==== Record excerpts

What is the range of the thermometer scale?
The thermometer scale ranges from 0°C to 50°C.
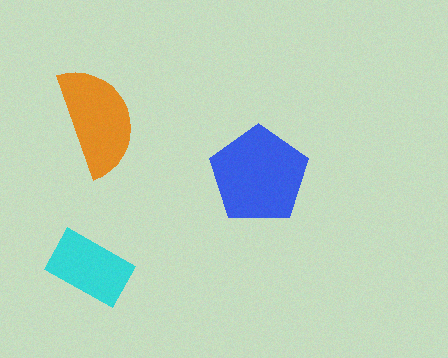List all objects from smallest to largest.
The cyan rectangle, the orange semicircle, the blue pentagon.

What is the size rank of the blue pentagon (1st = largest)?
1st.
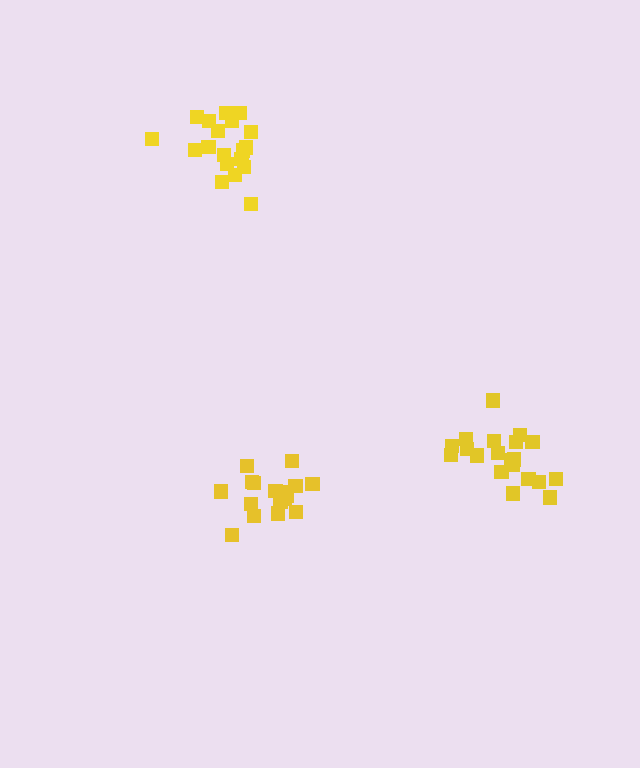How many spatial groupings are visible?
There are 3 spatial groupings.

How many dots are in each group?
Group 1: 18 dots, Group 2: 20 dots, Group 3: 19 dots (57 total).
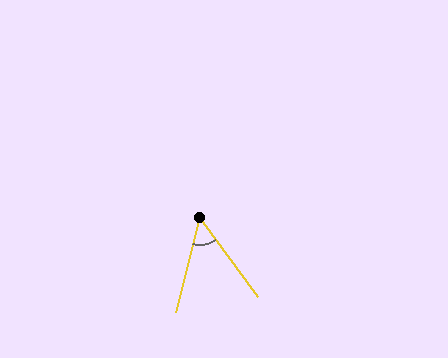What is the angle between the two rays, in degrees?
Approximately 50 degrees.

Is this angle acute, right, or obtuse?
It is acute.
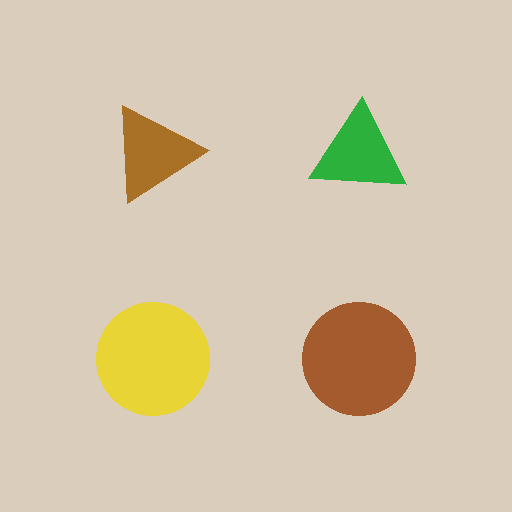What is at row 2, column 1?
A yellow circle.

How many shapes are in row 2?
2 shapes.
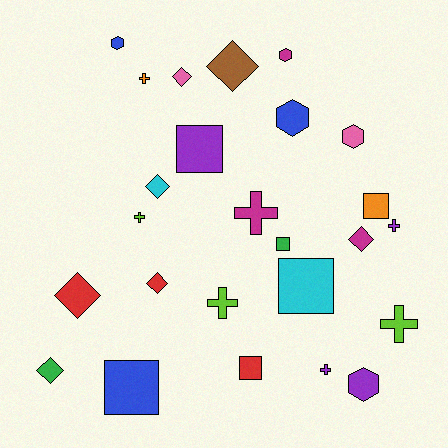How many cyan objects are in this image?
There are 2 cyan objects.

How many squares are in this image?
There are 6 squares.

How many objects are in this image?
There are 25 objects.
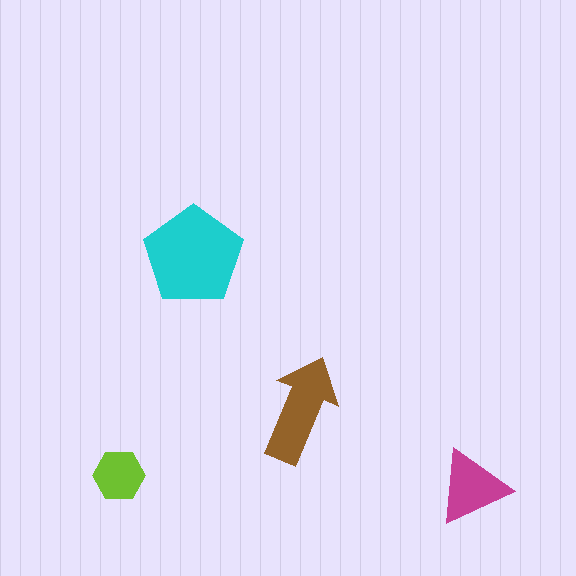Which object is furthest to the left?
The lime hexagon is leftmost.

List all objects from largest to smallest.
The cyan pentagon, the brown arrow, the magenta triangle, the lime hexagon.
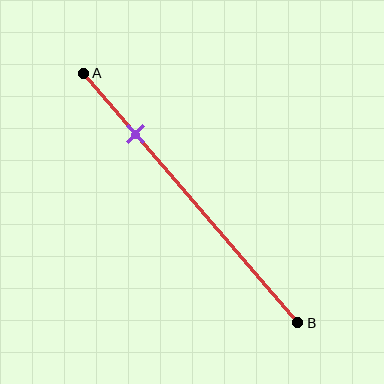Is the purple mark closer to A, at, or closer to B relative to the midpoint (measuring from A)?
The purple mark is closer to point A than the midpoint of segment AB.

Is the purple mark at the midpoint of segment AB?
No, the mark is at about 25% from A, not at the 50% midpoint.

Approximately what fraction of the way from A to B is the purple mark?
The purple mark is approximately 25% of the way from A to B.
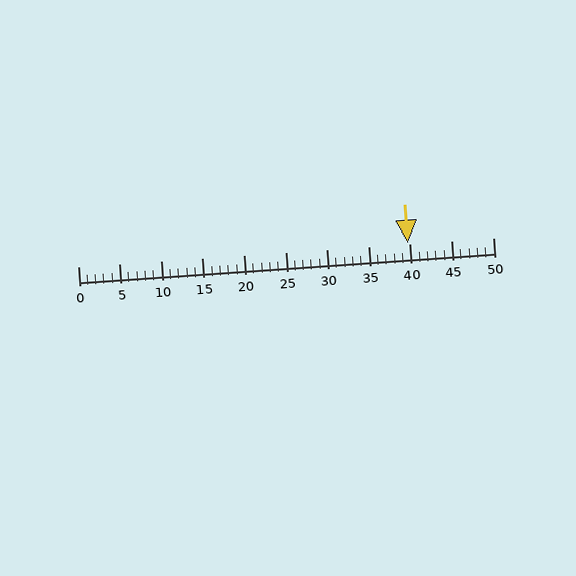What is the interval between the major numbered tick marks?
The major tick marks are spaced 5 units apart.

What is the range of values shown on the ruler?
The ruler shows values from 0 to 50.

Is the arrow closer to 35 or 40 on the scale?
The arrow is closer to 40.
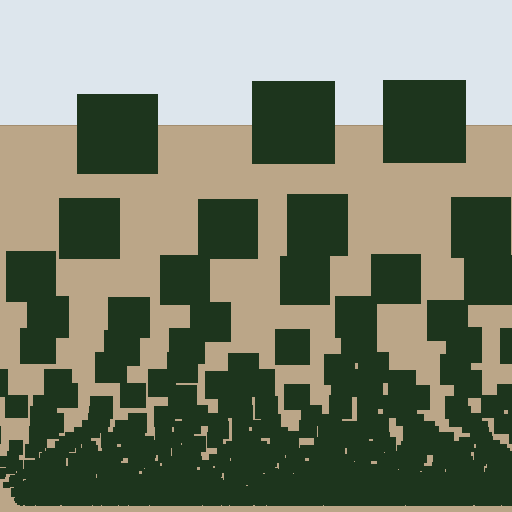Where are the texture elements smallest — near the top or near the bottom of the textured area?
Near the bottom.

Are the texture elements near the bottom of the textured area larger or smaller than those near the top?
Smaller. The gradient is inverted — elements near the bottom are smaller and denser.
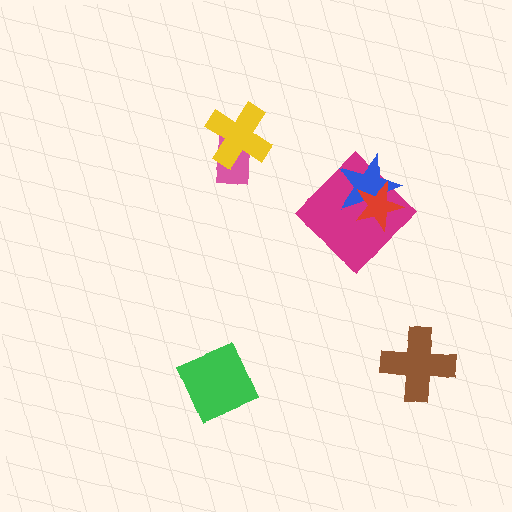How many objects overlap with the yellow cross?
1 object overlaps with the yellow cross.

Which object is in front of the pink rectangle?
The yellow cross is in front of the pink rectangle.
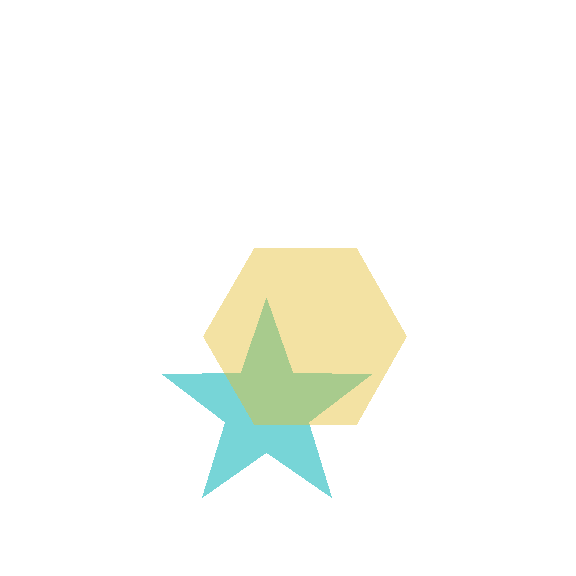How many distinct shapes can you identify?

========

Task: Repeat the material above verbatim. Leave the pictures behind.

Exercise result:
What is the range of the thermometer scale?
The thermometer scale ranges from 0°C to 50°C.
List all objects from smallest to largest.
The cyan rectangle, the orange semicircle, the blue pentagon.

What is the size rank of the blue pentagon (1st = largest)?
1st.
How many spatial groupings are visible?
There are 3 spatial groupings.

How many dots are in each group?
Group 1: 18 dots, Group 2: 20 dots, Group 3: 19 dots (57 total).
What is the angle between the two rays, in degrees?
Approximately 50 degrees.

Is this angle acute, right, or obtuse?
It is acute.
What is at row 2, column 1?
A yellow circle.

How many shapes are in row 2?
2 shapes.
How many cyan objects are in this image?
There are 2 cyan objects.

How many squares are in this image?
There are 6 squares.

How many objects are in this image?
There are 25 objects.
Which object is furthest to the left?
The lime hexagon is leftmost.

List all objects from largest to smallest.
The cyan pentagon, the brown arrow, the magenta triangle, the lime hexagon.
Is the purple mark closer to A, at, or closer to B relative to the midpoint (measuring from A)?
The purple mark is closer to point A than the midpoint of segment AB.

Is the purple mark at the midpoint of segment AB?
No, the mark is at about 25% from A, not at the 50% midpoint.

Approximately what fraction of the way from A to B is the purple mark?
The purple mark is approximately 25% of the way from A to B.
What is the interval between the major numbered tick marks?
The major tick marks are spaced 5 units apart.

What is the range of values shown on the ruler?
The ruler shows values from 0 to 50.

Is the arrow closer to 35 or 40 on the scale?
The arrow is closer to 40.
Where are the texture elements smallest — near the top or near the bottom of the textured area?
Near the bottom.

Are the texture elements near the bottom of the textured area larger or smaller than those near the top?
Smaller. The gradient is inverted — elements near the bottom are smaller and denser.
How many objects overlap with the yellow cross?
1 object overlaps with the yellow cross.

Which object is in front of the pink rectangle?
The yellow cross is in front of the pink rectangle.
How many distinct shapes can you identify?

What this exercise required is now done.